▸ YOUR INSTRUCTIONS
Reproduce every entry that follows word for word, but omit the images.

▸ SUPPLIED DATA
— START —
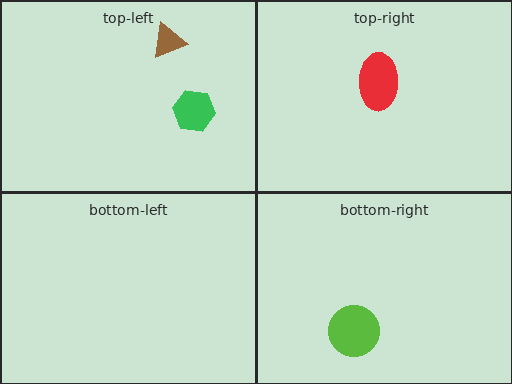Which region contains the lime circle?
The bottom-right region.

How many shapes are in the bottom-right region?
1.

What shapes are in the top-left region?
The green hexagon, the brown triangle.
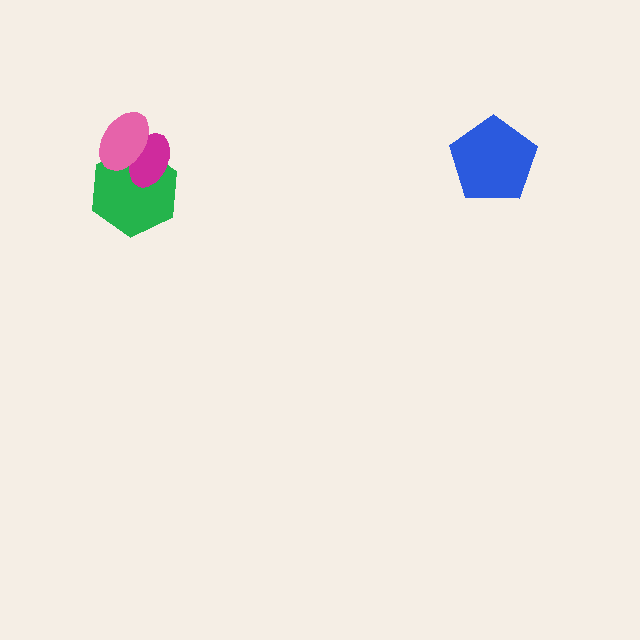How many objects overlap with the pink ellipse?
2 objects overlap with the pink ellipse.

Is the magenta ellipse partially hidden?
Yes, it is partially covered by another shape.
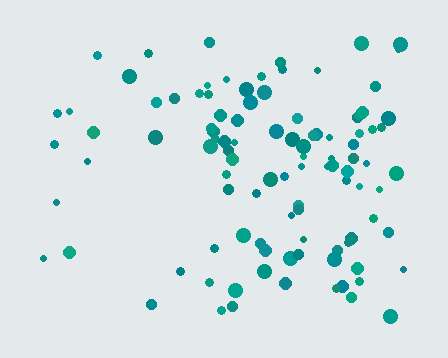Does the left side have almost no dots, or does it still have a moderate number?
Still a moderate number, just noticeably fewer than the right.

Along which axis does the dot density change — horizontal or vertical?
Horizontal.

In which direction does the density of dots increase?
From left to right, with the right side densest.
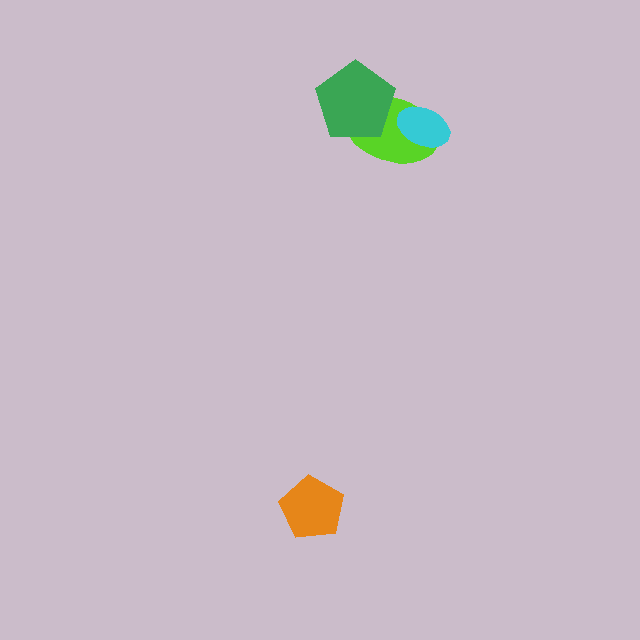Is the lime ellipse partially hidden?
Yes, it is partially covered by another shape.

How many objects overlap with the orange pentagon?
0 objects overlap with the orange pentagon.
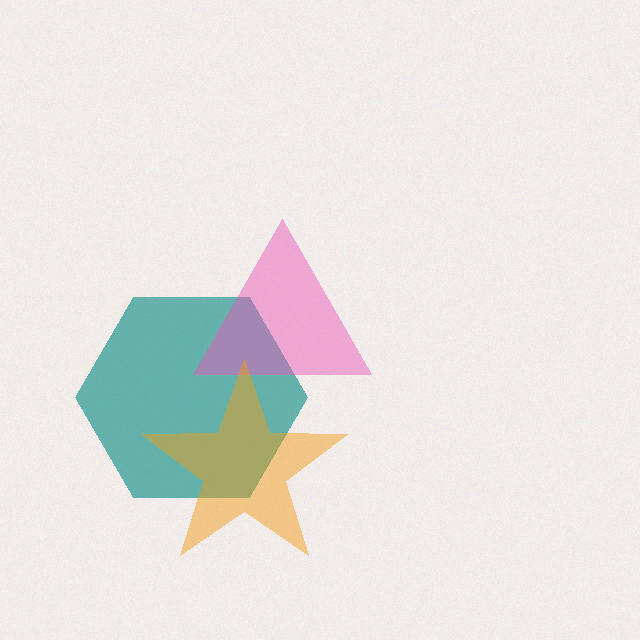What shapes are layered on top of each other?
The layered shapes are: a teal hexagon, a pink triangle, an orange star.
— END —
▸ EXERCISE SOLUTION
Which region contains the lime circle?
The bottom-right region.

How many shapes are in the bottom-right region?
1.

What shapes are in the top-left region?
The green hexagon, the brown triangle.
How many objects overlap with the pink ellipse?
2 objects overlap with the pink ellipse.

Is the magenta ellipse partially hidden?
Yes, it is partially covered by another shape.
Does the left side have almost no dots, or does it still have a moderate number?
Still a moderate number, just noticeably fewer than the right.

Along which axis does the dot density change — horizontal or vertical?
Horizontal.

In which direction does the density of dots increase?
From left to right, with the right side densest.
Is the lime ellipse partially hidden?
Yes, it is partially covered by another shape.

How many objects overlap with the orange pentagon?
0 objects overlap with the orange pentagon.
What shapes are layered on top of each other?
The layered shapes are: a teal hexagon, a pink triangle, an orange star.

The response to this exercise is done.